Your task is to extract every line from the material below exactly.

-- begin Data entries --

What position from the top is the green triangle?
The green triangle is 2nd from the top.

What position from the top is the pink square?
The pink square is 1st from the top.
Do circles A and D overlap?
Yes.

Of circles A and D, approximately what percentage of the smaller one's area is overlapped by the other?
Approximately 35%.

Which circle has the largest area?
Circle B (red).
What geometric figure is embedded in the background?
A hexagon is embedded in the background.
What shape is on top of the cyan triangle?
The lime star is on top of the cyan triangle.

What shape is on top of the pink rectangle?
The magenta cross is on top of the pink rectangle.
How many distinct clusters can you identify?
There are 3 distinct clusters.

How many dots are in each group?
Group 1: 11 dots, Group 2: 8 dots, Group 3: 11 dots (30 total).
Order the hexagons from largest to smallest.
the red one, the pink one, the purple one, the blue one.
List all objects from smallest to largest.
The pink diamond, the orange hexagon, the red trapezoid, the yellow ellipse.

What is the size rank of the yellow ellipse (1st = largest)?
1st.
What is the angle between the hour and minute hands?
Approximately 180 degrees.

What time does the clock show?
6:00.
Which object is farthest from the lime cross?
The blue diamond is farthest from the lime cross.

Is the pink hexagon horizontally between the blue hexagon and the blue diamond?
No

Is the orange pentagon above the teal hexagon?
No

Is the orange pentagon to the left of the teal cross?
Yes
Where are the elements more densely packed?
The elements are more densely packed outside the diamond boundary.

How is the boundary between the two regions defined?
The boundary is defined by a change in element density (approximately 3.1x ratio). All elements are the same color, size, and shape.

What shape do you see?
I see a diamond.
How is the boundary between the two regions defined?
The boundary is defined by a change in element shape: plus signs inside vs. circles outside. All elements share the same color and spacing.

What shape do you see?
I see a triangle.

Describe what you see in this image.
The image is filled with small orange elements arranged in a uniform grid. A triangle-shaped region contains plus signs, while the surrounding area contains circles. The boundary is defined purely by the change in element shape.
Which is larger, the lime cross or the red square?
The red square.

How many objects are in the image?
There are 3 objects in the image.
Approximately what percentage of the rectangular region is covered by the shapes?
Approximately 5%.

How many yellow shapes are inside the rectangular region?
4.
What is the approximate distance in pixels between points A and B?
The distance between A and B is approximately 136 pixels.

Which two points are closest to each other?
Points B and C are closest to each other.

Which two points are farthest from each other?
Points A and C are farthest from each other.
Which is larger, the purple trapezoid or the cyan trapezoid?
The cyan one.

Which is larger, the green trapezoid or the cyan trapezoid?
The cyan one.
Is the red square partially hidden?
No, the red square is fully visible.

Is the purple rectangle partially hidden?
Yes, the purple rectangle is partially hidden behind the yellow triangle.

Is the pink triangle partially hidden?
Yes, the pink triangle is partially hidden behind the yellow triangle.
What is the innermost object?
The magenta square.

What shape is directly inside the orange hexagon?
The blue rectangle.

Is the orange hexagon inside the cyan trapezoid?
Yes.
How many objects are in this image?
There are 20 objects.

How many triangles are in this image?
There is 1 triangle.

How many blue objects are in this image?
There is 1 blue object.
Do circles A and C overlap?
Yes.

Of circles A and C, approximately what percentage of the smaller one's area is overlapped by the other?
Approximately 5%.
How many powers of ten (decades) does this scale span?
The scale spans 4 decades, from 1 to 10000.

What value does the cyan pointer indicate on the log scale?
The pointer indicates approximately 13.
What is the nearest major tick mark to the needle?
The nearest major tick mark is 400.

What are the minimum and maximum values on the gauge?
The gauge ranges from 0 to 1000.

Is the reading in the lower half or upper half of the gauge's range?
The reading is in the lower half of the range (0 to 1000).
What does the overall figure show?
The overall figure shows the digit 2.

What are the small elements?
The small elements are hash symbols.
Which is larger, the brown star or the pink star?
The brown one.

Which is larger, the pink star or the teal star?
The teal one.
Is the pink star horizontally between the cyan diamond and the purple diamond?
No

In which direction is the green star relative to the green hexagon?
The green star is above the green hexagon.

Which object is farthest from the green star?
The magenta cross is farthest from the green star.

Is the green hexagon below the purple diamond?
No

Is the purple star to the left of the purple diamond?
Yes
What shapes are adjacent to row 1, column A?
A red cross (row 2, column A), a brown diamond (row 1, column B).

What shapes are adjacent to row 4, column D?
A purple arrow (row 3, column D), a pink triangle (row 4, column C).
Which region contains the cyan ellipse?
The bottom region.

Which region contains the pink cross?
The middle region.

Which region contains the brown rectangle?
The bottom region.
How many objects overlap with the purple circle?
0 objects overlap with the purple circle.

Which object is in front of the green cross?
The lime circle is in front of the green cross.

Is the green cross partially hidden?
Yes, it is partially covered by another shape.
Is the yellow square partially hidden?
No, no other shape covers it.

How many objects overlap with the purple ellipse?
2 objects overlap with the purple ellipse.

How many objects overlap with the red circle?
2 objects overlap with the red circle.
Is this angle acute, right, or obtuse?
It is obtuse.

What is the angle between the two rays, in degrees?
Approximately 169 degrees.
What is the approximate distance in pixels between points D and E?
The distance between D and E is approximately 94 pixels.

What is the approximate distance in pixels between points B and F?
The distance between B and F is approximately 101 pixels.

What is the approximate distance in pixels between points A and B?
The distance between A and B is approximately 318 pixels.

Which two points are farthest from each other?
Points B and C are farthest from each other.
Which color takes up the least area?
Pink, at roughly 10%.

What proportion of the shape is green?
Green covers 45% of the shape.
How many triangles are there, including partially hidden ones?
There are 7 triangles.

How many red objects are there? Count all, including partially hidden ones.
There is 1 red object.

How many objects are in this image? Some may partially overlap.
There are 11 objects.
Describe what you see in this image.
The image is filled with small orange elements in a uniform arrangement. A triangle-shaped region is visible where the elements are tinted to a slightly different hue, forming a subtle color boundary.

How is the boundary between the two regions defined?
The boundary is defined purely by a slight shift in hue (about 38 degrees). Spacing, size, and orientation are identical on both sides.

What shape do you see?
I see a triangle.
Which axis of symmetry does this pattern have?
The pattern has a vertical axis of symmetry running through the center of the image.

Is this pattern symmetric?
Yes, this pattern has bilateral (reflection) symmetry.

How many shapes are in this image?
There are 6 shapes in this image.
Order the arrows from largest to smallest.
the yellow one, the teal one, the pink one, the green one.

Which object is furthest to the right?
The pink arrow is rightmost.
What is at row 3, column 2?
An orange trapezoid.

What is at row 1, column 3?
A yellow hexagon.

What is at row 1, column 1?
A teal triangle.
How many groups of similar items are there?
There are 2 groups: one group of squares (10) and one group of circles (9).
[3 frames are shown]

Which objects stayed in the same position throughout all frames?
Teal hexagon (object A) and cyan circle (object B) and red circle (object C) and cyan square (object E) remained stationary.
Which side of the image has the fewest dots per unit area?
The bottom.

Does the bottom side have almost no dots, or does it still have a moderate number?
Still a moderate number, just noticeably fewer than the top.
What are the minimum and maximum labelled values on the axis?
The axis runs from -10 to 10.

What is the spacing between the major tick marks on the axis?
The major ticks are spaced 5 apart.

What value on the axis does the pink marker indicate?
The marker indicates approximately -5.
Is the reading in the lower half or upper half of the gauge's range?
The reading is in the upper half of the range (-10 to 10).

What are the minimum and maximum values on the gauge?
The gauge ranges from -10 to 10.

-- end Data entries --

Response to the exercise:
What position from the top is the green triangle?
The green triangle is 2nd from the top.

What position from the top is the pink square?
The pink square is 1st from the top.
Do circles A and D overlap?
Yes.

Of circles A and D, approximately what percentage of the smaller one's area is overlapped by the other?
Approximately 35%.

Which circle has the largest area?
Circle B (red).
What geometric figure is embedded in the background?
A hexagon is embedded in the background.
What shape is on top of the cyan triangle?
The lime star is on top of the cyan triangle.

What shape is on top of the pink rectangle?
The magenta cross is on top of the pink rectangle.
How many distinct clusters can you identify?
There are 3 distinct clusters.

How many dots are in each group?
Group 1: 11 dots, Group 2: 8 dots, Group 3: 11 dots (30 total).
Order the hexagons from largest to smallest.
the red one, the pink one, the purple one, the blue one.
List all objects from smallest to largest.
The pink diamond, the orange hexagon, the red trapezoid, the yellow ellipse.

What is the size rank of the yellow ellipse (1st = largest)?
1st.
What is the angle between the hour and minute hands?
Approximately 180 degrees.

What time does the clock show?
6:00.
Which object is farthest from the lime cross?
The blue diamond is farthest from the lime cross.

Is the pink hexagon horizontally between the blue hexagon and the blue diamond?
No

Is the orange pentagon above the teal hexagon?
No

Is the orange pentagon to the left of the teal cross?
Yes
Where are the elements more densely packed?
The elements are more densely packed outside the diamond boundary.

How is the boundary between the two regions defined?
The boundary is defined by a change in element density (approximately 3.1x ratio). All elements are the same color, size, and shape.

What shape do you see?
I see a diamond.
How is the boundary between the two regions defined?
The boundary is defined by a change in element shape: plus signs inside vs. circles outside. All elements share the same color and spacing.

What shape do you see?
I see a triangle.

Describe what you see in this image.
The image is filled with small orange elements arranged in a uniform grid. A triangle-shaped region contains plus signs, while the surrounding area contains circles. The boundary is defined purely by the change in element shape.
Which is larger, the lime cross or the red square?
The red square.

How many objects are in the image?
There are 3 objects in the image.
Approximately what percentage of the rectangular region is covered by the shapes?
Approximately 5%.

How many yellow shapes are inside the rectangular region?
4.
What is the approximate distance in pixels between points A and B?
The distance between A and B is approximately 136 pixels.

Which two points are closest to each other?
Points B and C are closest to each other.

Which two points are farthest from each other?
Points A and C are farthest from each other.
Which is larger, the purple trapezoid or the cyan trapezoid?
The cyan one.

Which is larger, the green trapezoid or the cyan trapezoid?
The cyan one.
Is the red square partially hidden?
No, the red square is fully visible.

Is the purple rectangle partially hidden?
Yes, the purple rectangle is partially hidden behind the yellow triangle.

Is the pink triangle partially hidden?
Yes, the pink triangle is partially hidden behind the yellow triangle.
What is the innermost object?
The magenta square.

What shape is directly inside the orange hexagon?
The blue rectangle.

Is the orange hexagon inside the cyan trapezoid?
Yes.
How many objects are in this image?
There are 20 objects.

How many triangles are in this image?
There is 1 triangle.

How many blue objects are in this image?
There is 1 blue object.
Do circles A and C overlap?
Yes.

Of circles A and C, approximately what percentage of the smaller one's area is overlapped by the other?
Approximately 5%.
How many powers of ten (decades) does this scale span?
The scale spans 4 decades, from 1 to 10000.

What value does the cyan pointer indicate on the log scale?
The pointer indicates approximately 13.
What is the nearest major tick mark to the needle?
The nearest major tick mark is 400.

What are the minimum and maximum values on the gauge?
The gauge ranges from 0 to 1000.

Is the reading in the lower half or upper half of the gauge's range?
The reading is in the lower half of the range (0 to 1000).
What does the overall figure show?
The overall figure shows the digit 2.

What are the small elements?
The small elements are hash symbols.
Which is larger, the brown star or the pink star?
The brown one.

Which is larger, the pink star or the teal star?
The teal one.
Is the pink star horizontally between the cyan diamond and the purple diamond?
No

In which direction is the green star relative to the green hexagon?
The green star is above the green hexagon.

Which object is farthest from the green star?
The magenta cross is farthest from the green star.

Is the green hexagon below the purple diamond?
No

Is the purple star to the left of the purple diamond?
Yes
What shapes are adjacent to row 1, column A?
A red cross (row 2, column A), a brown diamond (row 1, column B).

What shapes are adjacent to row 4, column D?
A purple arrow (row 3, column D), a pink triangle (row 4, column C).
Which region contains the cyan ellipse?
The bottom region.

Which region contains the pink cross?
The middle region.

Which region contains the brown rectangle?
The bottom region.
How many objects overlap with the purple circle?
0 objects overlap with the purple circle.

Which object is in front of the green cross?
The lime circle is in front of the green cross.

Is the green cross partially hidden?
Yes, it is partially covered by another shape.
Is the yellow square partially hidden?
No, no other shape covers it.

How many objects overlap with the purple ellipse?
2 objects overlap with the purple ellipse.

How many objects overlap with the red circle?
2 objects overlap with the red circle.
Is this angle acute, right, or obtuse?
It is obtuse.

What is the angle between the two rays, in degrees?
Approximately 169 degrees.
What is the approximate distance in pixels between points D and E?
The distance between D and E is approximately 94 pixels.

What is the approximate distance in pixels between points B and F?
The distance between B and F is approximately 101 pixels.

What is the approximate distance in pixels between points A and B?
The distance between A and B is approximately 318 pixels.

Which two points are farthest from each other?
Points B and C are farthest from each other.
Which color takes up the least area?
Pink, at roughly 10%.

What proportion of the shape is green?
Green covers 45% of the shape.
How many triangles are there, including partially hidden ones?
There are 7 triangles.

How many red objects are there? Count all, including partially hidden ones.
There is 1 red object.

How many objects are in this image? Some may partially overlap.
There are 11 objects.
Describe what you see in this image.
The image is filled with small orange elements in a uniform arrangement. A triangle-shaped region is visible where the elements are tinted to a slightly different hue, forming a subtle color boundary.

How is the boundary between the two regions defined?
The boundary is defined purely by a slight shift in hue (about 38 degrees). Spacing, size, and orientation are identical on both sides.

What shape do you see?
I see a triangle.
Which axis of symmetry does this pattern have?
The pattern has a vertical axis of symmetry running through the center of the image.

Is this pattern symmetric?
Yes, this pattern has bilateral (reflection) symmetry.

How many shapes are in this image?
There are 6 shapes in this image.
Order the arrows from largest to smallest.
the yellow one, the teal one, the pink one, the green one.

Which object is furthest to the right?
The pink arrow is rightmost.
What is at row 3, column 2?
An orange trapezoid.

What is at row 1, column 3?
A yellow hexagon.

What is at row 1, column 1?
A teal triangle.
How many groups of similar items are there?
There are 2 groups: one group of squares (10) and one group of circles (9).
[3 frames are shown]

Which objects stayed in the same position throughout all frames?
Teal hexagon (object A) and cyan circle (object B) and red circle (object C) and cyan square (object E) remained stationary.
Which side of the image has the fewest dots per unit area?
The bottom.

Does the bottom side have almost no dots, or does it still have a moderate number?
Still a moderate number, just noticeably fewer than the top.
What are the minimum and maximum labelled values on the axis?
The axis runs from -10 to 10.

What is the spacing between the major tick marks on the axis?
The major ticks are spaced 5 apart.

What value on the axis does the pink marker indicate?
The marker indicates approximately -5.
Is the reading in the lower half or upper half of the gauge's range?
The reading is in the upper half of the range (-10 to 10).

What are the minimum and maximum values on the gauge?
The gauge ranges from -10 to 10.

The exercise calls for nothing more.